***** Dataset records *****

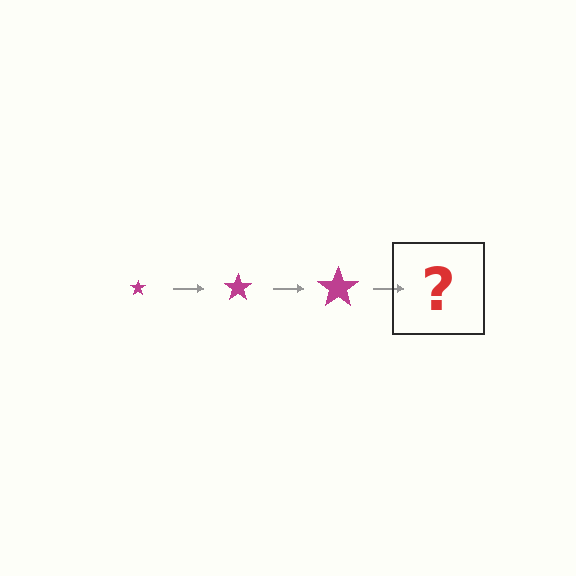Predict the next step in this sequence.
The next step is a magenta star, larger than the previous one.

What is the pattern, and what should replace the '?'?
The pattern is that the star gets progressively larger each step. The '?' should be a magenta star, larger than the previous one.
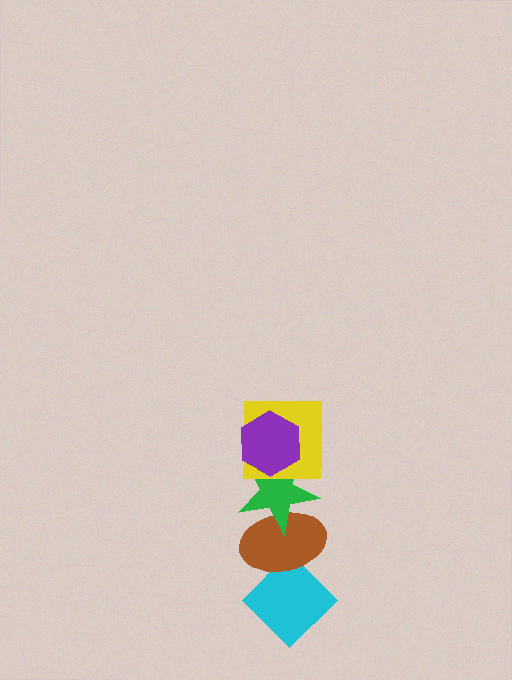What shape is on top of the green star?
The yellow square is on top of the green star.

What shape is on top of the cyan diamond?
The brown ellipse is on top of the cyan diamond.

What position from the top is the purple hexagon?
The purple hexagon is 1st from the top.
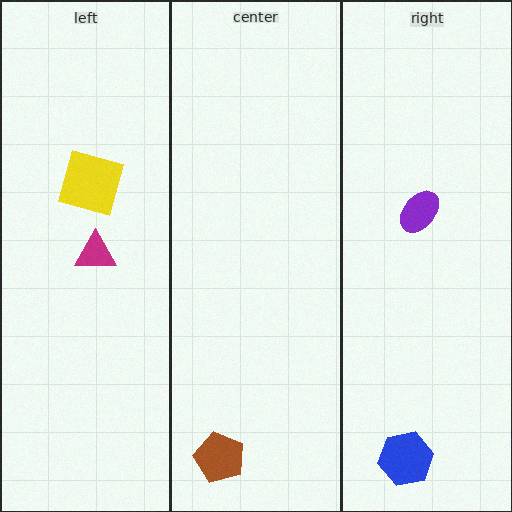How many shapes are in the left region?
2.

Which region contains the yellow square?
The left region.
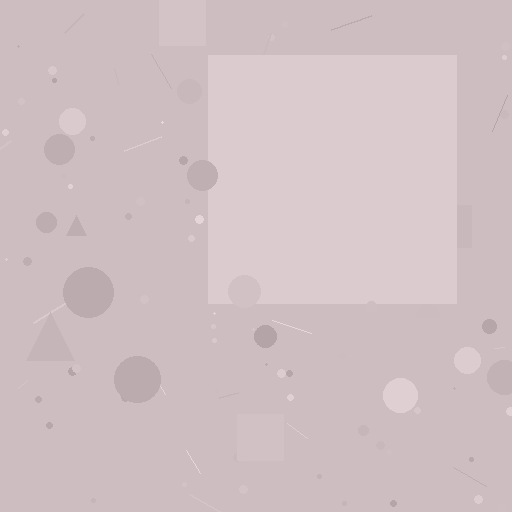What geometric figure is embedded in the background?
A square is embedded in the background.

*****

Problem statement:
Produce an exact copy of only those lines that run from the line with "What is the" to the final line of the records, including both; exclude images.

Task output:
What is the pattern, and what should replace the '?'?
The pattern is that the star gets progressively larger each step. The '?' should be a magenta star, larger than the previous one.
What shape is on top of the green star?
The yellow square is on top of the green star.

What shape is on top of the cyan diamond?
The brown ellipse is on top of the cyan diamond.

What position from the top is the purple hexagon?
The purple hexagon is 1st from the top.
How many shapes are in the left region?
2.

Which region contains the yellow square?
The left region.
What geometric figure is embedded in the background?
A square is embedded in the background.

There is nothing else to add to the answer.